- Task statement
In the data below, locate the line containing "In which direction is the orange" and the line containing "[4 frames are shown]", then retype both and everything between them exactly. Pictures are not part of the copy.

- Extracted material
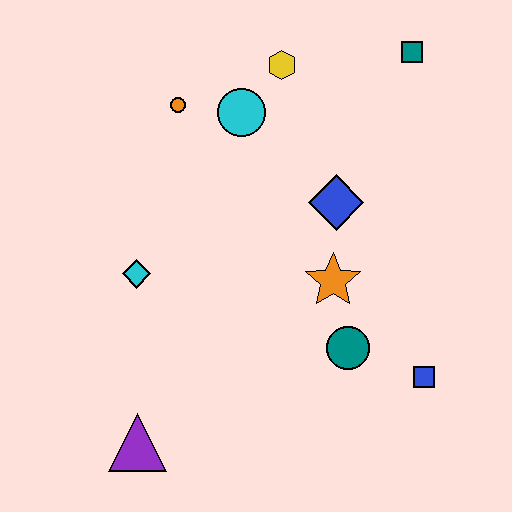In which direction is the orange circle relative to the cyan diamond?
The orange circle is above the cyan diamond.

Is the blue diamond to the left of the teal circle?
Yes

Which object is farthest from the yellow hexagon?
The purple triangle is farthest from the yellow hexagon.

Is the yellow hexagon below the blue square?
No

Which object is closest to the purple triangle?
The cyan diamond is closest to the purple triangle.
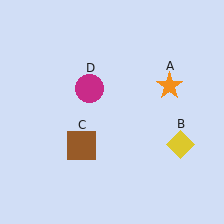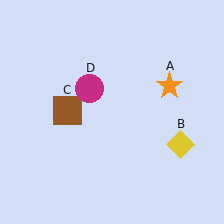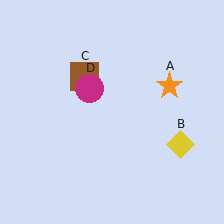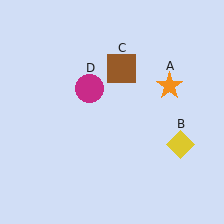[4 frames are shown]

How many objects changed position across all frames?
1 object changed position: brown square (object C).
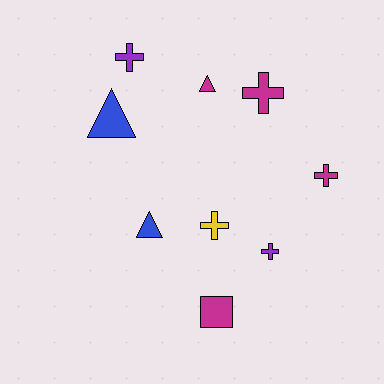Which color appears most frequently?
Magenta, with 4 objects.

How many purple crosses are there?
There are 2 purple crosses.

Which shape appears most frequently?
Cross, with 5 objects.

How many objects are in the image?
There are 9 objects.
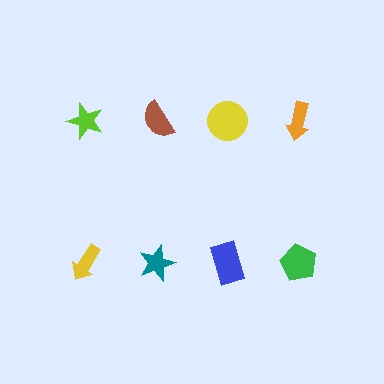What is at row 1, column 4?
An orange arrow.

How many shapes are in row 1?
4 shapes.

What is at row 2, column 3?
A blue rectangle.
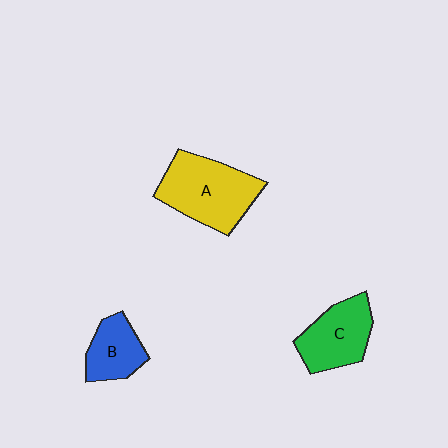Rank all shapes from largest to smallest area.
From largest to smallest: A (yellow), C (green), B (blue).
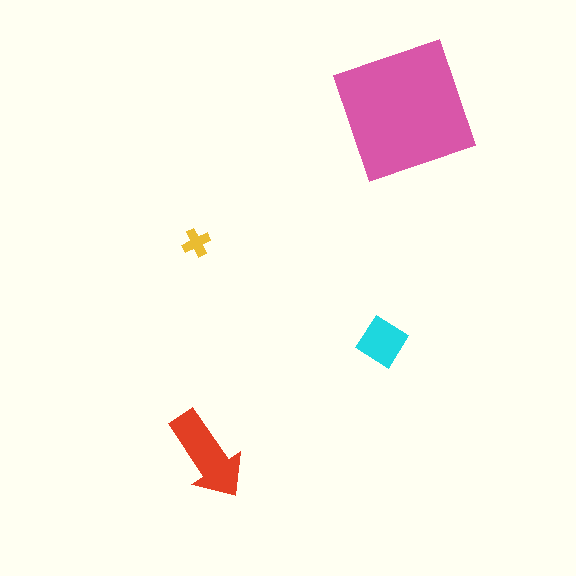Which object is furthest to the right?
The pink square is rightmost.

---

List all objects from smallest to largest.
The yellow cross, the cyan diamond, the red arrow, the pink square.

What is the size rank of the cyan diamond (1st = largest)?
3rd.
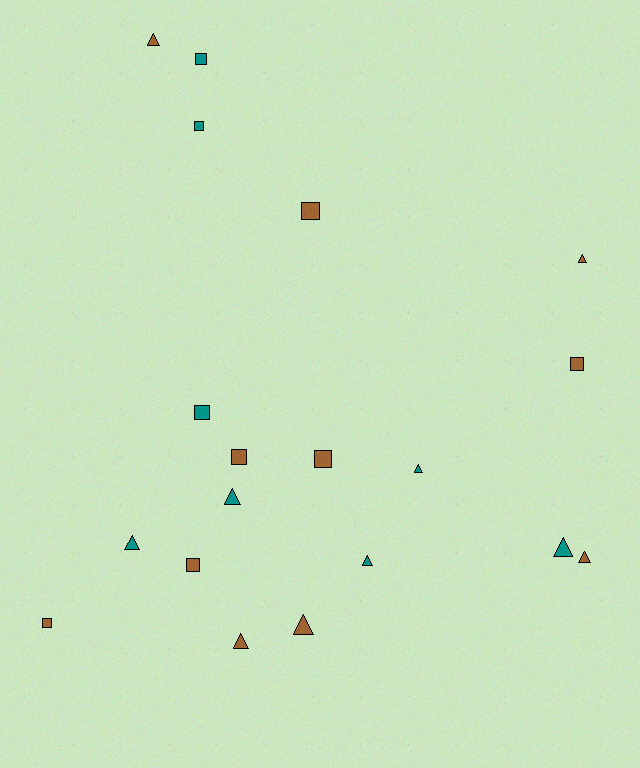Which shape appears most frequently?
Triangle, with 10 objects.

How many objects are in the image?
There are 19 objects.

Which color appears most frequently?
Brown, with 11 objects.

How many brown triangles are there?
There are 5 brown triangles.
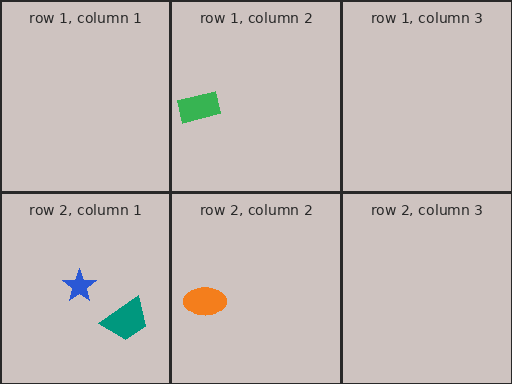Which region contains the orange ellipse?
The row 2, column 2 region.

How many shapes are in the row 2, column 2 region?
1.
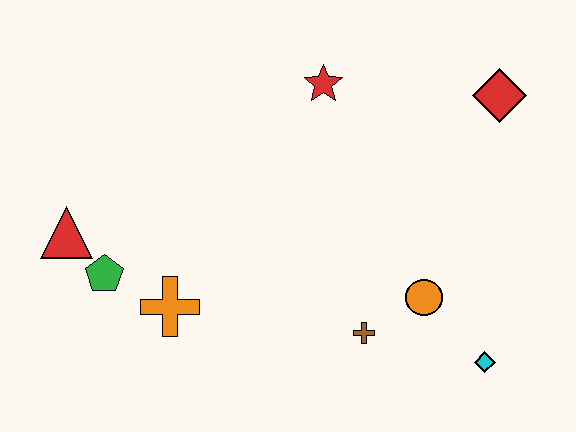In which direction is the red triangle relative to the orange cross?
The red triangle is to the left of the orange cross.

- Full answer
In which direction is the orange circle relative to the cyan diamond?
The orange circle is above the cyan diamond.

Is the blue diamond to the left of the teal circle?
Yes

Which object is farthest from the yellow hexagon?
The purple triangle is farthest from the yellow hexagon.

Is the yellow hexagon below the blue square?
No

Which object is closest to the purple triangle?
The cyan diamond is closest to the purple triangle.
[4 frames are shown]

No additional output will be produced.